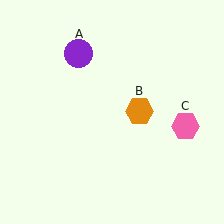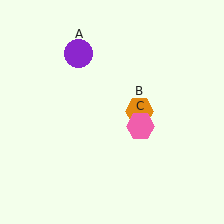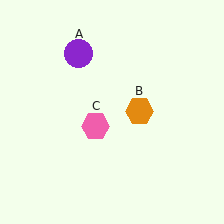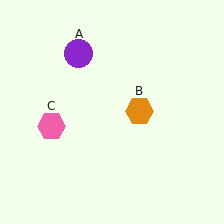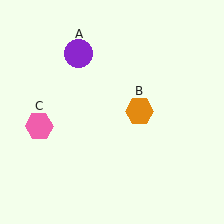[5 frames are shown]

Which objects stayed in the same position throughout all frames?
Purple circle (object A) and orange hexagon (object B) remained stationary.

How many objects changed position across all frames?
1 object changed position: pink hexagon (object C).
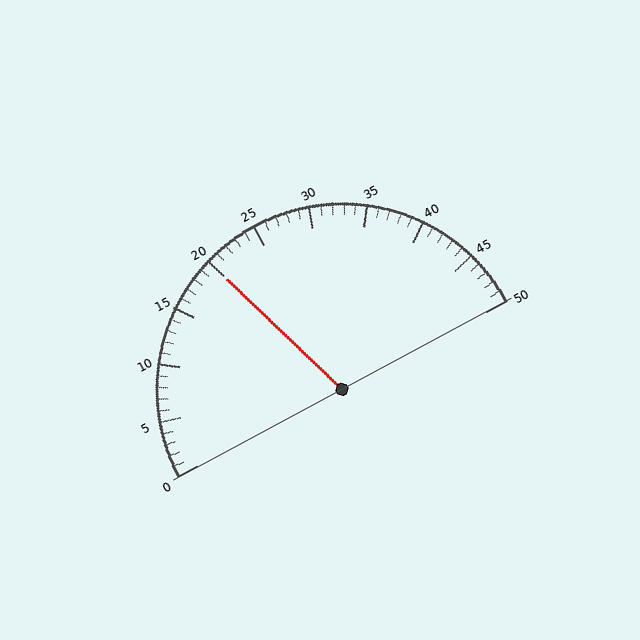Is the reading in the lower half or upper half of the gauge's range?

*What you are asked to do*
Repeat all the data as it stands, dropping any images it holds.

*Solution for this task*
[5 frames are shown]

Which objects stayed in the same position throughout all frames?
Purple circle (object A) and orange hexagon (object B) remained stationary.

How many objects changed position across all frames?
1 object changed position: pink hexagon (object C).
Is the reading in the lower half or upper half of the gauge's range?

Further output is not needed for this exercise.